▸ **AIM OF THE TASK**:
Write out exactly the lines running from the one that contains "What is at row 1, column 1?" through the end of the material.

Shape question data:

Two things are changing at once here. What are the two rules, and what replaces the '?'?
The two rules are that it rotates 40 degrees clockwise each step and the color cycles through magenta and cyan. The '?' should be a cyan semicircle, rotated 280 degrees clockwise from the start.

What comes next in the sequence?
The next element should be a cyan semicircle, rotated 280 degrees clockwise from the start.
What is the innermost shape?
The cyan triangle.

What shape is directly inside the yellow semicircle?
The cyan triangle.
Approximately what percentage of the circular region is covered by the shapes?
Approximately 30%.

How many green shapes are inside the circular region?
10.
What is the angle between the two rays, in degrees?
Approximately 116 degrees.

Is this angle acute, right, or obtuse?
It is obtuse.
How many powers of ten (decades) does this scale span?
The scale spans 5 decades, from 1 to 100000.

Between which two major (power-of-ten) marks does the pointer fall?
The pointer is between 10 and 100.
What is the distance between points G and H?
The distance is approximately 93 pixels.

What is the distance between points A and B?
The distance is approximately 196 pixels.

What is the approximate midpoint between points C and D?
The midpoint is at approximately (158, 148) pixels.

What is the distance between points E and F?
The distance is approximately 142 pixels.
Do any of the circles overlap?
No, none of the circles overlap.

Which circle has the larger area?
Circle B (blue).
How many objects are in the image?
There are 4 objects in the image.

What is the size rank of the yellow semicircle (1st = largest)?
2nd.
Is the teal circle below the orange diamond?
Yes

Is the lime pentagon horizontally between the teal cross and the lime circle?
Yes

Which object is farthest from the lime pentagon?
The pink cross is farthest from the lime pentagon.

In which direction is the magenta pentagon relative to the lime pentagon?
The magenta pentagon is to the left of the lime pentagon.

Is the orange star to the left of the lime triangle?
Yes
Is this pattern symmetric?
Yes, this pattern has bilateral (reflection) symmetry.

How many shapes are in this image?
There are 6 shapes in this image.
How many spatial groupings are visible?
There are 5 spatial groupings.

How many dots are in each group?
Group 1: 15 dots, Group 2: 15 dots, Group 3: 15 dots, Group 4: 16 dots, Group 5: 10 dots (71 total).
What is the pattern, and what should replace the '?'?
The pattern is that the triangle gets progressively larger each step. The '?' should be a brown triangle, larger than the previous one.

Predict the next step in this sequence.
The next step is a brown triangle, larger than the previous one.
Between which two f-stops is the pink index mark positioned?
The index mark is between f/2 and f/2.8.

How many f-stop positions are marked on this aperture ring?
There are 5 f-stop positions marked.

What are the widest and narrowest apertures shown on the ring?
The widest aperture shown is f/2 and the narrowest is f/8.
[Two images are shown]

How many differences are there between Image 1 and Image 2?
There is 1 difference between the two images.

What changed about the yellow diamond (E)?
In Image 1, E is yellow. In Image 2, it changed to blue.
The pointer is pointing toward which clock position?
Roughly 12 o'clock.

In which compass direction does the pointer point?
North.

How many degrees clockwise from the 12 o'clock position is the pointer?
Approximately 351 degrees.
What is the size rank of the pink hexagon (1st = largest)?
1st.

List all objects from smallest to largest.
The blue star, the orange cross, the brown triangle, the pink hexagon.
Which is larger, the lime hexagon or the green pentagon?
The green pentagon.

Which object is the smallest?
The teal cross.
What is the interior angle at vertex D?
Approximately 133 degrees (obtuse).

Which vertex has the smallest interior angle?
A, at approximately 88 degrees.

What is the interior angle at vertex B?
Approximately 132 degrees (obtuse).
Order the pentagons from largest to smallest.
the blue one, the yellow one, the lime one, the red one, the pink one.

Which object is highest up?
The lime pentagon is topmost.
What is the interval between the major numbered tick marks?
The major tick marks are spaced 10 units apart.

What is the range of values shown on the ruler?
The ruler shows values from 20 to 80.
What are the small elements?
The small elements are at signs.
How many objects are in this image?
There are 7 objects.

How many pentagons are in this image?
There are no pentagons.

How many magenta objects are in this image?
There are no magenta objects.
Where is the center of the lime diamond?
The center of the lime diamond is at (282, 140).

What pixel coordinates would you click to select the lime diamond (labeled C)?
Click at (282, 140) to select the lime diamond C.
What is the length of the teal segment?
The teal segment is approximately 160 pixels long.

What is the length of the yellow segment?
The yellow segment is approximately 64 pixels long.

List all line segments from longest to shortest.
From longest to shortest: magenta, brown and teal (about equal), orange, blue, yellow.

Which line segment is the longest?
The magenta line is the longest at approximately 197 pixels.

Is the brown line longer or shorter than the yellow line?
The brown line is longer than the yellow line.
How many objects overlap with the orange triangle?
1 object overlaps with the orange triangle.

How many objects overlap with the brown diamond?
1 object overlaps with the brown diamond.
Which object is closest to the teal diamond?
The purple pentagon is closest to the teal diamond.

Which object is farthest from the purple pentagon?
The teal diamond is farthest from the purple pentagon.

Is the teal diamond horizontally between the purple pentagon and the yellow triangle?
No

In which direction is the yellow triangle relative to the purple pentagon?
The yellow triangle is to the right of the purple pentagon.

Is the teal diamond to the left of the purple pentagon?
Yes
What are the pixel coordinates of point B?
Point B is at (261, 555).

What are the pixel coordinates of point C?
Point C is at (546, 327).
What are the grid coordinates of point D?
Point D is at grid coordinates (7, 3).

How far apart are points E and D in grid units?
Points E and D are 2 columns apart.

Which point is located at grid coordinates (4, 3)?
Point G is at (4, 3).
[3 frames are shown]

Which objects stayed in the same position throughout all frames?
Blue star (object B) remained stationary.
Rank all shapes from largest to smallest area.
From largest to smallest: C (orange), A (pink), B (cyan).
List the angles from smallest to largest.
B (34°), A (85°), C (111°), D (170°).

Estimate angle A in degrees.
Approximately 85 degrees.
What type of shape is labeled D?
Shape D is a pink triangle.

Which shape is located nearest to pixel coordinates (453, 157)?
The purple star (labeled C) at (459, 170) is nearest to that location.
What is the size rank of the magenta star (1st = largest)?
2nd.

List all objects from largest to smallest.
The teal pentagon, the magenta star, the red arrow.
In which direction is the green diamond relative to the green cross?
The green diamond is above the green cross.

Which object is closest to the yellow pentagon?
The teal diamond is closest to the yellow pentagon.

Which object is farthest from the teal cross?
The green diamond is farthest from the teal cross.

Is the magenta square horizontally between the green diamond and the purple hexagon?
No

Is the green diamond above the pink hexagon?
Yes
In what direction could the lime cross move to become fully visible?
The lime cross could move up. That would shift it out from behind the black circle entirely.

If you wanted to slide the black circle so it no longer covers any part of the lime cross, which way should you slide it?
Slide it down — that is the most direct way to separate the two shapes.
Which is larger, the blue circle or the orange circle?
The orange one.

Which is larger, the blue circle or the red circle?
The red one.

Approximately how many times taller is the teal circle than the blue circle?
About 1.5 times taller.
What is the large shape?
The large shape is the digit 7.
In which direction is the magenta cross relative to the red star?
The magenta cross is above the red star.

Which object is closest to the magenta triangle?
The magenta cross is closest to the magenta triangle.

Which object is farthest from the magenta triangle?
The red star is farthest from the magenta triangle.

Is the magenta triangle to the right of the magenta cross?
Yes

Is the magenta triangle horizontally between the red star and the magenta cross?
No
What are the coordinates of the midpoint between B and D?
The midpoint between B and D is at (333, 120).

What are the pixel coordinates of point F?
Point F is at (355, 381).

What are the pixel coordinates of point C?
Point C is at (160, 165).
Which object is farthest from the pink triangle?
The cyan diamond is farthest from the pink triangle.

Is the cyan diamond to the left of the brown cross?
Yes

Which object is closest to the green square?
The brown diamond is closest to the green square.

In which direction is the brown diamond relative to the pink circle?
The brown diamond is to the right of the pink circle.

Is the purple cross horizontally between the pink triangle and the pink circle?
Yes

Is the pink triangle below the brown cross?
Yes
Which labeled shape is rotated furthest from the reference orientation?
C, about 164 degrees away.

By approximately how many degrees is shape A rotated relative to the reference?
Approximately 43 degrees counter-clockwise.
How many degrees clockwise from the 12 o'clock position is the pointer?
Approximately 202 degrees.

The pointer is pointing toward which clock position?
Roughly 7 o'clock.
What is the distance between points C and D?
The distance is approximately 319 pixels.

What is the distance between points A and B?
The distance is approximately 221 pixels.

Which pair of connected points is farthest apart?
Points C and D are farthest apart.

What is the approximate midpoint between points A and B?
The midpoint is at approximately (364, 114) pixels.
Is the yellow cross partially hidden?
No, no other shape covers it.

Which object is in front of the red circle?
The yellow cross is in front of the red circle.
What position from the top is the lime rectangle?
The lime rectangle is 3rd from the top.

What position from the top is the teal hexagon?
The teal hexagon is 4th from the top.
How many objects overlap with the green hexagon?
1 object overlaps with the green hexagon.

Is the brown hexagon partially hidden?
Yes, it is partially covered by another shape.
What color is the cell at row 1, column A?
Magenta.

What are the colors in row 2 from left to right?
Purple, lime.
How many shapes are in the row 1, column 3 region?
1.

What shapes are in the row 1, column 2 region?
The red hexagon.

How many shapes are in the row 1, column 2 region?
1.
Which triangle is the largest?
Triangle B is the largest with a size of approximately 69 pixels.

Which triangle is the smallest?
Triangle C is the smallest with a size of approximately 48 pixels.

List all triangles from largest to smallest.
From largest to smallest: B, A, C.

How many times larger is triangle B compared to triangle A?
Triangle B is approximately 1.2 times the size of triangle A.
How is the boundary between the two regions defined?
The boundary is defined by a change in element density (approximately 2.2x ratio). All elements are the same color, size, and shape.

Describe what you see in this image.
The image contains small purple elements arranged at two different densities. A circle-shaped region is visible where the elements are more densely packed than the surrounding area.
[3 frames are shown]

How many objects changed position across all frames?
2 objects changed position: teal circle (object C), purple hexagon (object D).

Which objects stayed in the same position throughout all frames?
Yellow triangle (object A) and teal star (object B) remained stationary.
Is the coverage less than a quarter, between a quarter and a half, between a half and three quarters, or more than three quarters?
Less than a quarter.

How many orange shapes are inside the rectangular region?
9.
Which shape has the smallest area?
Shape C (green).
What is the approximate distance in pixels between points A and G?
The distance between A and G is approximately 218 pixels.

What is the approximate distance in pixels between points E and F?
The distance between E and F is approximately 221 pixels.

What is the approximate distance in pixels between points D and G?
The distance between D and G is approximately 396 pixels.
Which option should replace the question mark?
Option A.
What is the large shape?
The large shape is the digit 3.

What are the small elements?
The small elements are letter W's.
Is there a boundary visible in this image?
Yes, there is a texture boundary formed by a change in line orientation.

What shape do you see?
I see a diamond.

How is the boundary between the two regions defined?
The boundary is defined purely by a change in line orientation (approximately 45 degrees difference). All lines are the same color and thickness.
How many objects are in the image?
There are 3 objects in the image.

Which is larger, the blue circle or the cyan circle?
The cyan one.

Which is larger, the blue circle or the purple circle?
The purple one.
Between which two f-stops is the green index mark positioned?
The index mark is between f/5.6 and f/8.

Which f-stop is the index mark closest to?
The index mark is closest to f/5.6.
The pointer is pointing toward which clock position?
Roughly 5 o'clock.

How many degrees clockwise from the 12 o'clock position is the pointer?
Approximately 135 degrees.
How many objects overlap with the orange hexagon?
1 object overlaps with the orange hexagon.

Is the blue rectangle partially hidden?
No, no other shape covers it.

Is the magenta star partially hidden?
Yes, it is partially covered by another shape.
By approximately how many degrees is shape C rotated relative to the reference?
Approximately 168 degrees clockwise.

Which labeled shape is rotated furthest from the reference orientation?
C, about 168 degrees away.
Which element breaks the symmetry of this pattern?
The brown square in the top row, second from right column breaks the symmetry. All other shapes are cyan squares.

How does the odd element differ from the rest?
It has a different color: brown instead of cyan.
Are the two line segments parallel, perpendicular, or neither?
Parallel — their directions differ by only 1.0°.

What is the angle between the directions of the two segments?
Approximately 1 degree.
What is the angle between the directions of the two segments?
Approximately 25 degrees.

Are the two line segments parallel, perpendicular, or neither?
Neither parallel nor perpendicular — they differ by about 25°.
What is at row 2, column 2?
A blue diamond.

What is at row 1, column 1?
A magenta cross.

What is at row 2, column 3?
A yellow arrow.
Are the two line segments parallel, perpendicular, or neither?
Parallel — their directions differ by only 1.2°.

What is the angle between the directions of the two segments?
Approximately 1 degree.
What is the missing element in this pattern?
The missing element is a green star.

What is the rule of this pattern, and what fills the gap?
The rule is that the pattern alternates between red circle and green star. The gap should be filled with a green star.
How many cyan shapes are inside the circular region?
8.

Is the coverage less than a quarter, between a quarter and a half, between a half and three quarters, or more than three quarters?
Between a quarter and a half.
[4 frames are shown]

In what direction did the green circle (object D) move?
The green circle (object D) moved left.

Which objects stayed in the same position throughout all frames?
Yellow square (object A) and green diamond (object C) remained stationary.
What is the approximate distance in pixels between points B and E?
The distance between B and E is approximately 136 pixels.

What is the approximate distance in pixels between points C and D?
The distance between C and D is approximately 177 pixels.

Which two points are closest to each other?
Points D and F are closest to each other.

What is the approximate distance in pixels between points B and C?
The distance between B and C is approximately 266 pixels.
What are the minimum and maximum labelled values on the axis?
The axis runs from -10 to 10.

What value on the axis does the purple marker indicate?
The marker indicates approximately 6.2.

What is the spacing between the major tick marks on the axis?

▸ **WRITTEN RESPONSE**:
What is at row 1, column 1?
A magenta cross.

What is at row 2, column 3?
A yellow arrow.
Are the two line segments parallel, perpendicular, or neither?
Parallel — their directions differ by only 1.2°.

What is the angle between the directions of the two segments?
Approximately 1 degree.
What is the missing element in this pattern?
The missing element is a green star.

What is the rule of this pattern, and what fills the gap?
The rule is that the pattern alternates between red circle and green star. The gap should be filled with a green star.
How many cyan shapes are inside the circular region?
8.

Is the coverage less than a quarter, between a quarter and a half, between a half and three quarters, or more than three quarters?
Between a quarter and a half.
[4 frames are shown]

In what direction did the green circle (object D) move?
The green circle (object D) moved left.

Which objects stayed in the same position throughout all frames?
Yellow square (object A) and green diamond (object C) remained stationary.
What is the approximate distance in pixels between points B and E?
The distance between B and E is approximately 136 pixels.

What is the approximate distance in pixels between points C and D?
The distance between C and D is approximately 177 pixels.

Which two points are closest to each other?
Points D and F are closest to each other.

What is the approximate distance in pixels between points B and C?
The distance between B and C is approximately 266 pixels.
What are the minimum and maximum labelled values on the axis?
The axis runs from -10 to 10.

What value on the axis does the purple marker indicate?
The marker indicates approximately 6.2.

What is the spacing between the major tick marks on the axis?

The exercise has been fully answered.